- [Task description] All the records that follow need to be reproduced exactly. Omit the images.
### Entries
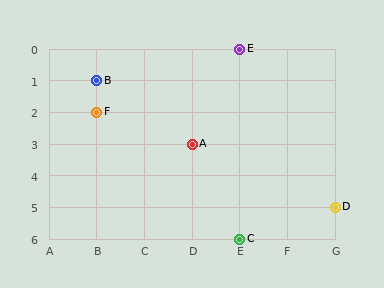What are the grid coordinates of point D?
Point D is at grid coordinates (G, 5).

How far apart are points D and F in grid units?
Points D and F are 5 columns and 3 rows apart (about 5.8 grid units diagonally).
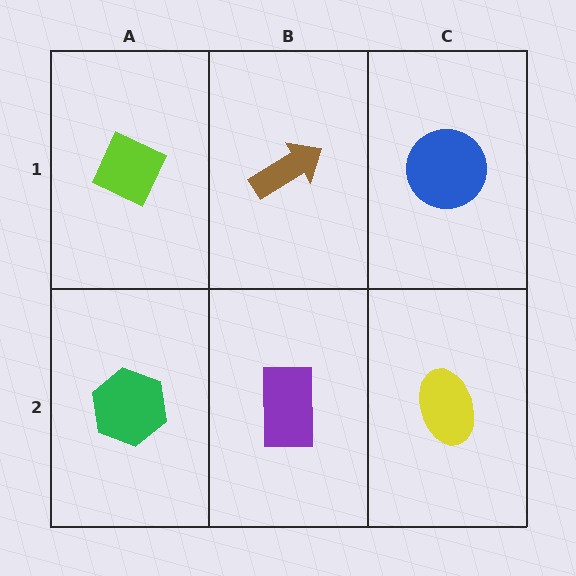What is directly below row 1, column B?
######
- [Task response]
What are the grid coordinates of point D?
Point D is at grid coordinates (G, 5).

How far apart are points D and F in grid units?
Points D and F are 5 columns and 3 rows apart (about 5.8 grid units diagonally).
What is directly below row 1, column B?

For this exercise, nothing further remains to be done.